▸ **YOUR GOAL**: Reproduce exactly the lines beginning with the line that contains "Is the cyan" and ending at the final line of the material below.

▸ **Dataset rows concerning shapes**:
☆ ☆ ☆

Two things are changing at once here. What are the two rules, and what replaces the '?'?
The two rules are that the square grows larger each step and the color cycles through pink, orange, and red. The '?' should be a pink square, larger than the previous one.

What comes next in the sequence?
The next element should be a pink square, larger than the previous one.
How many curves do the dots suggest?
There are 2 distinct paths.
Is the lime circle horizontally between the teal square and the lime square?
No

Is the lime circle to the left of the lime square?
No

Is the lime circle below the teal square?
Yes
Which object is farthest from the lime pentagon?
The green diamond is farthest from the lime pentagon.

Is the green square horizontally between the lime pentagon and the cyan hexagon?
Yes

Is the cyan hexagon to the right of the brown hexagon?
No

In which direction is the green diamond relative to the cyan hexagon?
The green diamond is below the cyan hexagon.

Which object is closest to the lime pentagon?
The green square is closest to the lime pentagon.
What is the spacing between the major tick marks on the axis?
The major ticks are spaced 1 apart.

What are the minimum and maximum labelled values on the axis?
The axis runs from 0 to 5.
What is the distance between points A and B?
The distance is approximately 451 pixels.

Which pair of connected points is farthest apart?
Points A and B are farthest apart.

☆ ☆ ☆

▸ **SOLUTION TO THE PROBLEM**:
Is the cyan hexagon to the right of the brown hexagon?
No

In which direction is the green diamond relative to the cyan hexagon?
The green diamond is below the cyan hexagon.

Which object is closest to the lime pentagon?
The green square is closest to the lime pentagon.
What is the spacing between the major tick marks on the axis?
The major ticks are spaced 1 apart.

What are the minimum and maximum labelled values on the axis?
The axis runs from 0 to 5.
What is the distance between points A and B?
The distance is approximately 451 pixels.

Which pair of connected points is farthest apart?
Points A and B are farthest apart.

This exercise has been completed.